** WORK INSTRUCTIONS **
In the listing below, locate the line with "Which pair of" and the line with "What is the distance between points C and D?", then output both and everything between them exactly, minus any pictures.
— BEGIN RECORD SET —
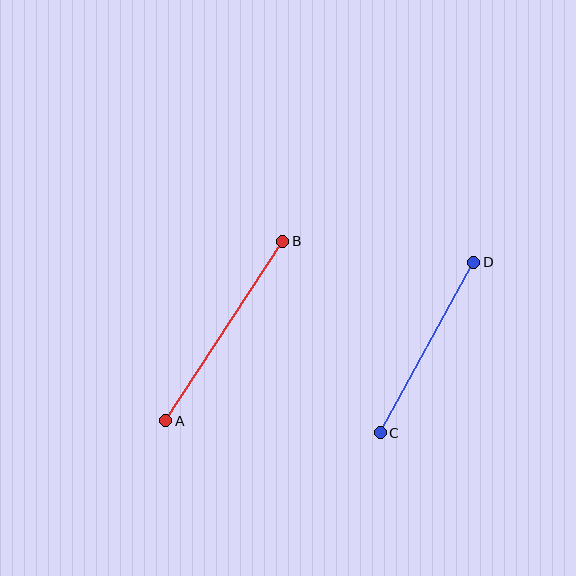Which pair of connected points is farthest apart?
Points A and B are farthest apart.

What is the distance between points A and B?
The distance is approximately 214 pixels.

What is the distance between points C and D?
— END RECORD SET —
— BEGIN RECORD SET —
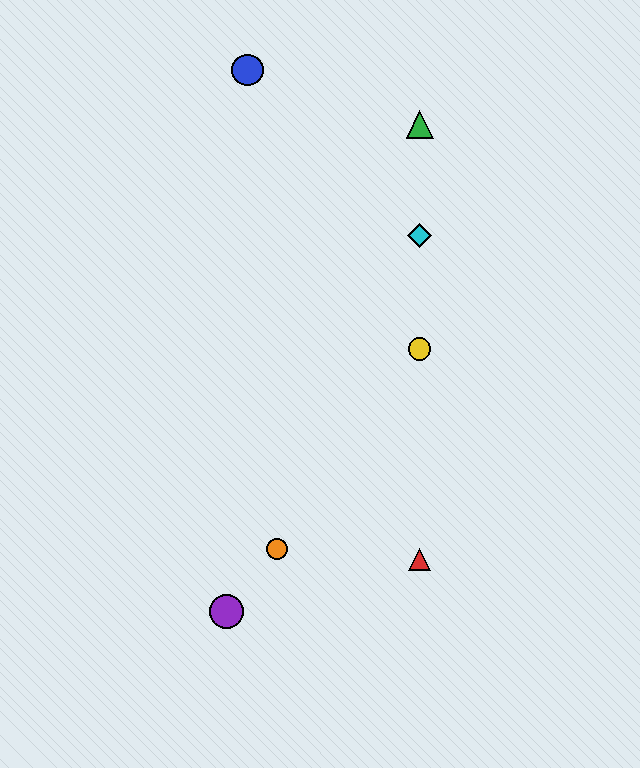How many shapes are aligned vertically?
— END RECORD SET —
— BEGIN RECORD SET —
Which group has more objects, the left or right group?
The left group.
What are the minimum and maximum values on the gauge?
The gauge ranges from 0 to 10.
— END RECORD SET —
** TASK ANSWER **
Which pair of connected points is farthest apart?
Points A and B are farthest apart.

What is the distance between points A and B?
The distance is approximately 214 pixels.

What is the distance between points C and D?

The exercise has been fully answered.